| Task objective |
Repeat the full listing below verbatim and keep the images out.

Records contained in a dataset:
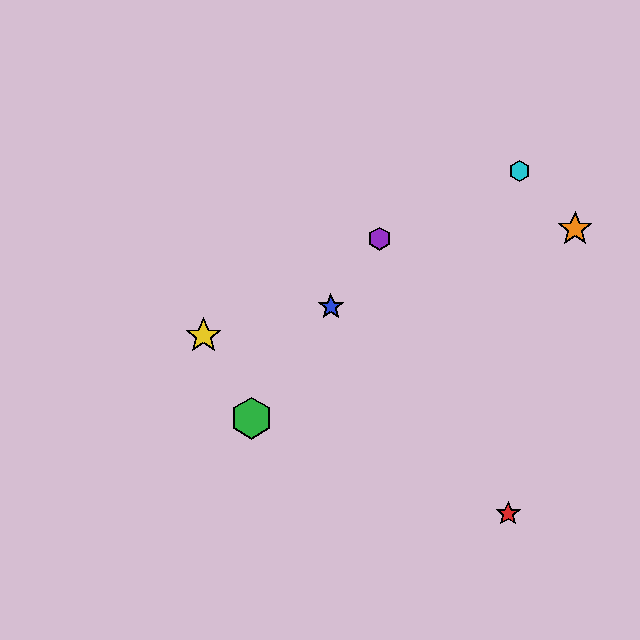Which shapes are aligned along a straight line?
The blue star, the green hexagon, the purple hexagon are aligned along a straight line.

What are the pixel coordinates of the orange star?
The orange star is at (575, 229).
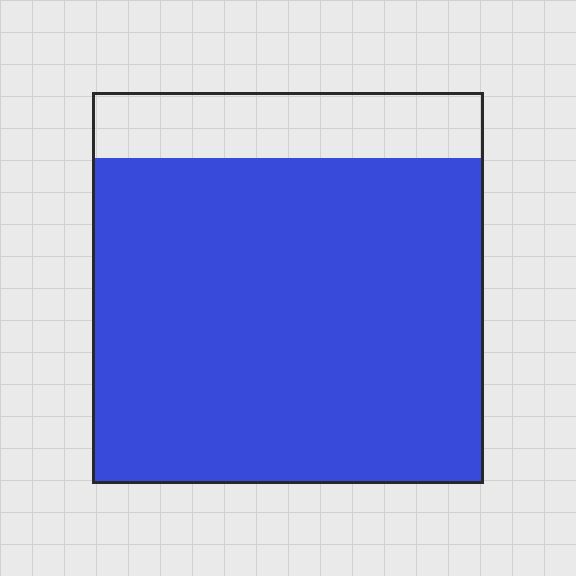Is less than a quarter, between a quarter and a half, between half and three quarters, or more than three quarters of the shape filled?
More than three quarters.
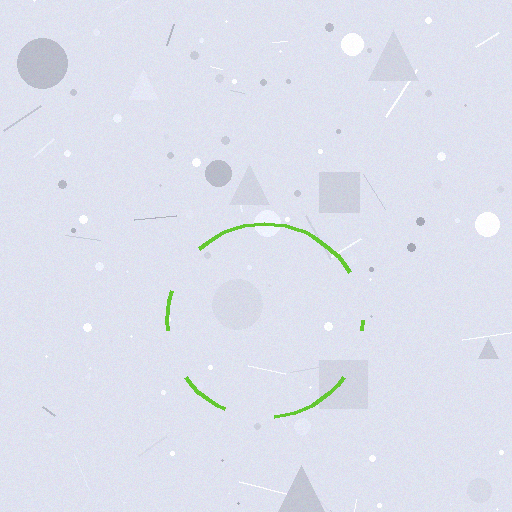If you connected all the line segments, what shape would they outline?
They would outline a circle.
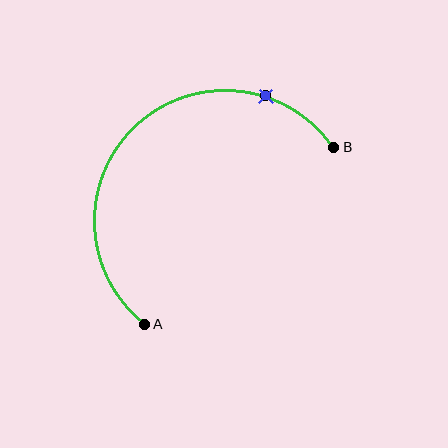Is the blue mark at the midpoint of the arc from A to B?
No. The blue mark lies on the arc but is closer to endpoint B. The arc midpoint would be at the point on the curve equidistant along the arc from both A and B.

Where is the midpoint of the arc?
The arc midpoint is the point on the curve farthest from the straight line joining A and B. It sits above and to the left of that line.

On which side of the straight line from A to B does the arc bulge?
The arc bulges above and to the left of the straight line connecting A and B.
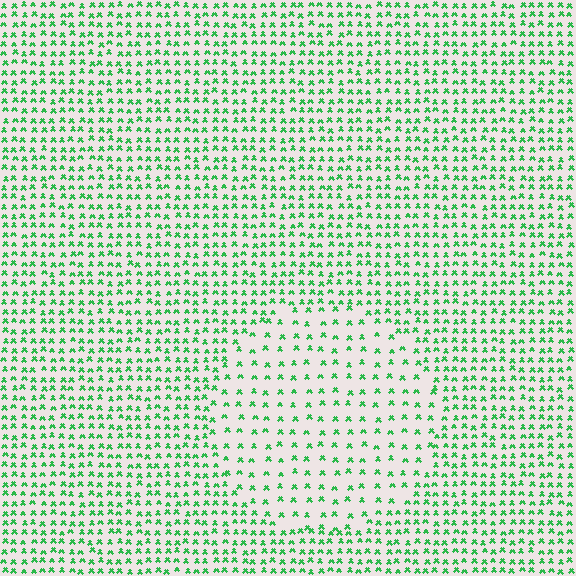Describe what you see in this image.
The image contains small green elements arranged at two different densities. A circle-shaped region is visible where the elements are less densely packed than the surrounding area.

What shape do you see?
I see a circle.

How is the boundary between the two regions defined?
The boundary is defined by a change in element density (approximately 2.0x ratio). All elements are the same color, size, and shape.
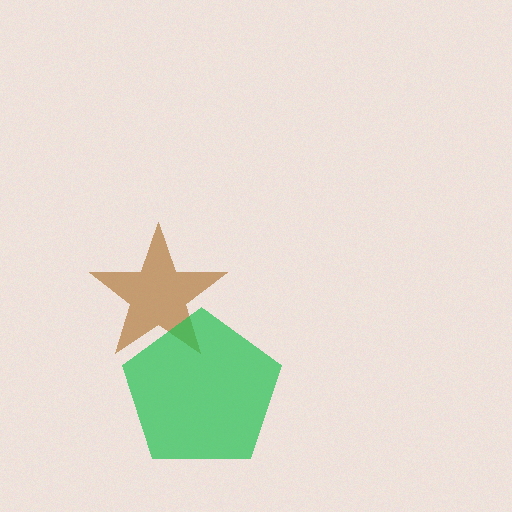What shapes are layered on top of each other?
The layered shapes are: a brown star, a green pentagon.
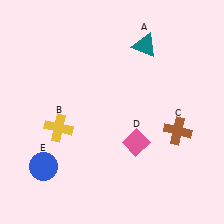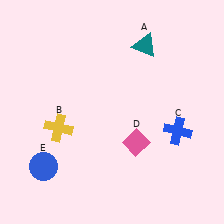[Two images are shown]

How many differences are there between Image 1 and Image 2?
There is 1 difference between the two images.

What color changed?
The cross (C) changed from brown in Image 1 to blue in Image 2.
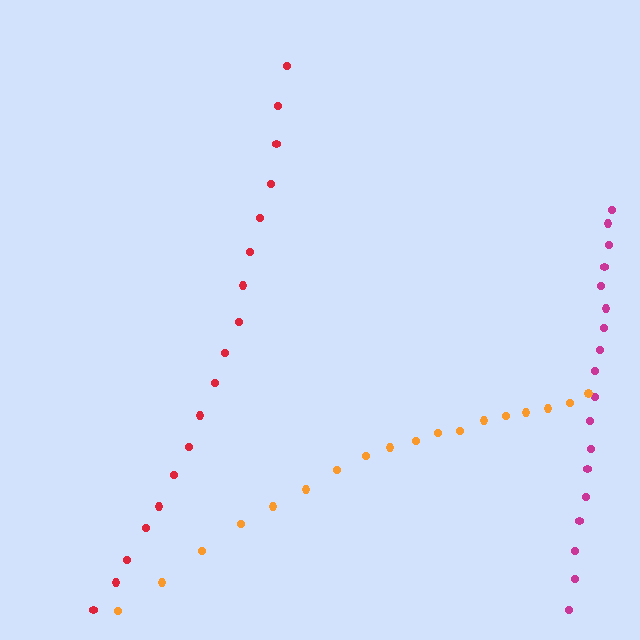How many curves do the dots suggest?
There are 3 distinct paths.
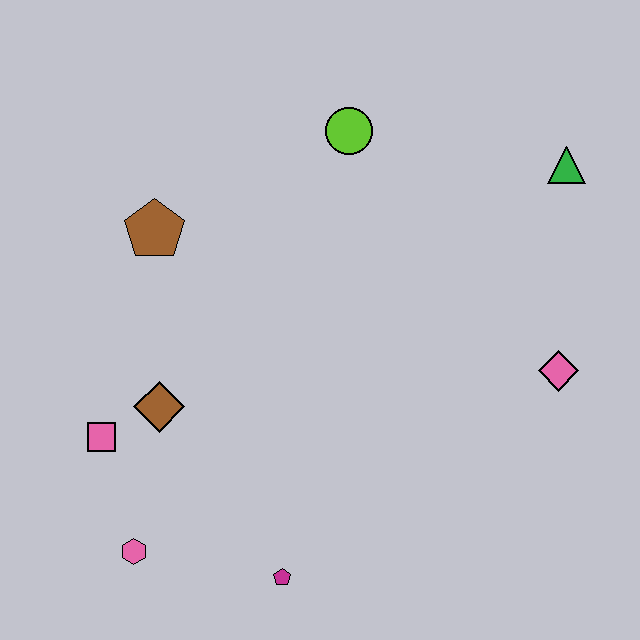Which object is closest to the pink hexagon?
The pink square is closest to the pink hexagon.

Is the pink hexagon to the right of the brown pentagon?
No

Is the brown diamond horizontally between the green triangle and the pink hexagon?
Yes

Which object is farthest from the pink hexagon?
The green triangle is farthest from the pink hexagon.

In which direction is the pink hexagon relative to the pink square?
The pink hexagon is below the pink square.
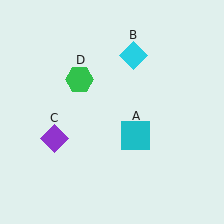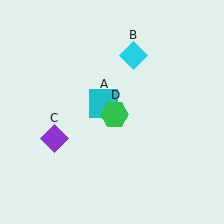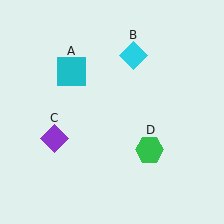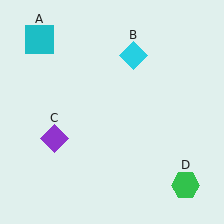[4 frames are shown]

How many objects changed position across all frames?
2 objects changed position: cyan square (object A), green hexagon (object D).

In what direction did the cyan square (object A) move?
The cyan square (object A) moved up and to the left.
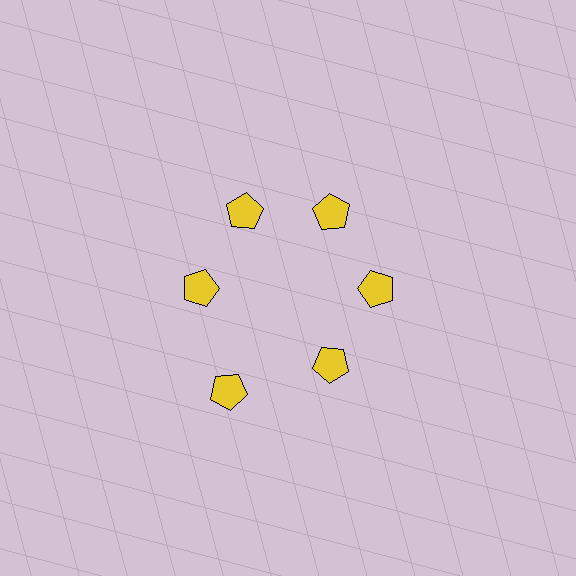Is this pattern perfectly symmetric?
No. The 6 yellow pentagons are arranged in a ring, but one element near the 7 o'clock position is pushed outward from the center, breaking the 6-fold rotational symmetry.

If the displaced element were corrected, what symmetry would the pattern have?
It would have 6-fold rotational symmetry — the pattern would map onto itself every 60 degrees.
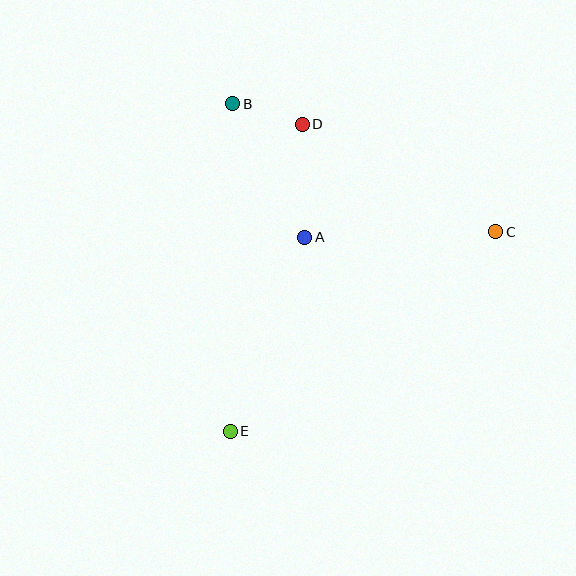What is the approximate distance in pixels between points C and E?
The distance between C and E is approximately 332 pixels.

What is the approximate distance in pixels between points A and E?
The distance between A and E is approximately 208 pixels.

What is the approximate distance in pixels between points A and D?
The distance between A and D is approximately 113 pixels.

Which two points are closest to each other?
Points B and D are closest to each other.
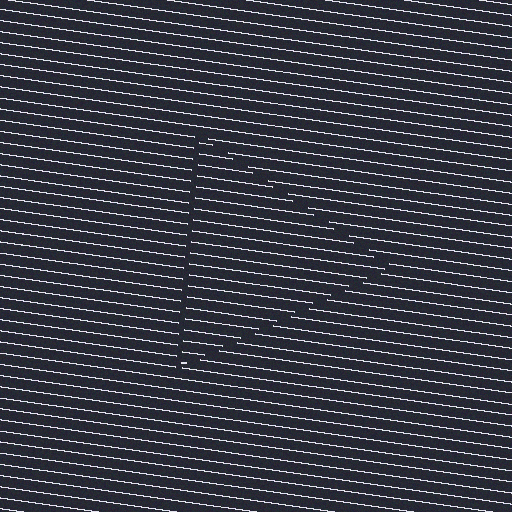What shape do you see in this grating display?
An illusory triangle. The interior of the shape contains the same grating, shifted by half a period — the contour is defined by the phase discontinuity where line-ends from the inner and outer gratings abut.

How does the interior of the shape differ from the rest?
The interior of the shape contains the same grating, shifted by half a period — the contour is defined by the phase discontinuity where line-ends from the inner and outer gratings abut.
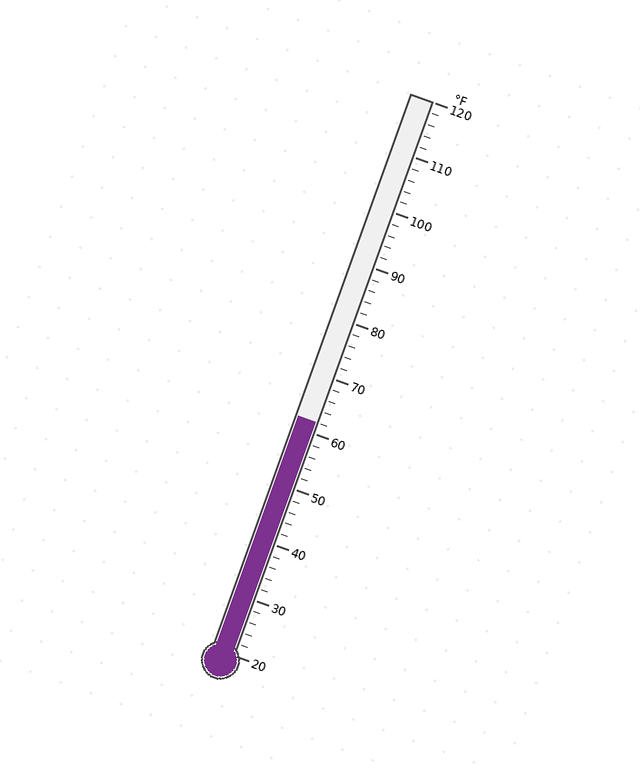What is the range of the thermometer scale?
The thermometer scale ranges from 20°F to 120°F.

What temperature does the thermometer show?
The thermometer shows approximately 62°F.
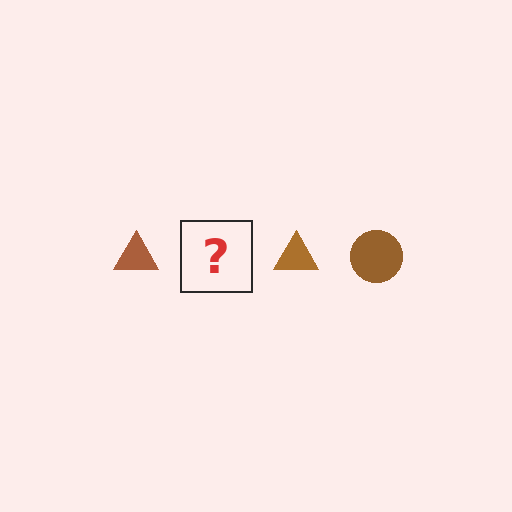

| Complete answer |
Which shapes are aligned along a straight line?
The blue star, the green hexagon, the purple hexagon are aligned along a straight line.

What are the pixel coordinates of the orange star?
The orange star is at (575, 229).
Is less than a quarter, between a quarter and a half, between half and three quarters, or more than three quarters of the shape filled?
More than three quarters.
If you connected all the line segments, what shape would they outline?
They would outline a circle.
Is the blue mark at the midpoint of the arc from A to B?
No. The blue mark lies on the arc but is closer to endpoint B. The arc midpoint would be at the point on the curve equidistant along the arc from both A and B.

Where is the midpoint of the arc?
The arc midpoint is the point on the curve farthest from the straight line joining A and B. It sits above and to the left of that line.

On which side of the straight line from A to B does the arc bulge?
The arc bulges above and to the left of the straight line connecting A and B.
Describe what you see in this image.
The image contains small green elements arranged at two different densities. A circle-shaped region is visible where the elements are less densely packed than the surrounding area.

What shape do you see?
I see a circle.

How is the boundary between the two regions defined?
The boundary is defined by a change in element density (approximately 2.0x ratio). All elements are the same color, size, and shape.
What shapes are layered on top of each other?
The layered shapes are: a brown star, a green pentagon.
[Two images are shown]

How many differences are there between Image 1 and Image 2?
There is 1 difference between the two images.

What color changed?
The cross (C) changed from brown in Image 1 to blue in Image 2.
How many curves do the dots suggest?
There are 3 distinct paths.
Which object is closest to the pink hexagon?
The pink square is closest to the pink hexagon.

Is the pink hexagon to the right of the brown pentagon?
No

Is the brown diamond horizontally between the green triangle and the pink hexagon?
Yes

Which object is farthest from the pink hexagon?
The green triangle is farthest from the pink hexagon.

In which direction is the pink hexagon relative to the pink square?
The pink hexagon is below the pink square.
[4 frames are shown]

How many objects changed position across all frames?
2 objects changed position: cyan square (object A), green hexagon (object D).

In what direction did the cyan square (object A) move?
The cyan square (object A) moved up and to the left.
Is this pattern perfectly symmetric?
No. The 6 yellow pentagons are arranged in a ring, but one element near the 7 o'clock position is pushed outward from the center, breaking the 6-fold rotational symmetry.

If the displaced element were corrected, what symmetry would the pattern have?
It would have 6-fold rotational symmetry — the pattern would map onto itself every 60 degrees.
What is the approximate distance in pixels between points C and E?
The distance between C and E is approximately 332 pixels.

What is the approximate distance in pixels between points A and E?
The distance between A and E is approximately 208 pixels.

What is the approximate distance in pixels between points A and D?
The distance between A and D is approximately 113 pixels.

Which two points are closest to each other?
Points B and D are closest to each other.
What shape do you see in this grating display?
An illusory triangle. The interior of the shape contains the same grating, shifted by half a period — the contour is defined by the phase discontinuity where line-ends from the inner and outer gratings abut.

How does the interior of the shape differ from the rest?
The interior of the shape contains the same grating, shifted by half a period — the contour is defined by the phase discontinuity where line-ends from the inner and outer gratings abut.
What is the range of the thermometer scale?
The thermometer scale ranges from 20°F to 120°F.

What temperature does the thermometer show?
The thermometer shows approximately 62°F.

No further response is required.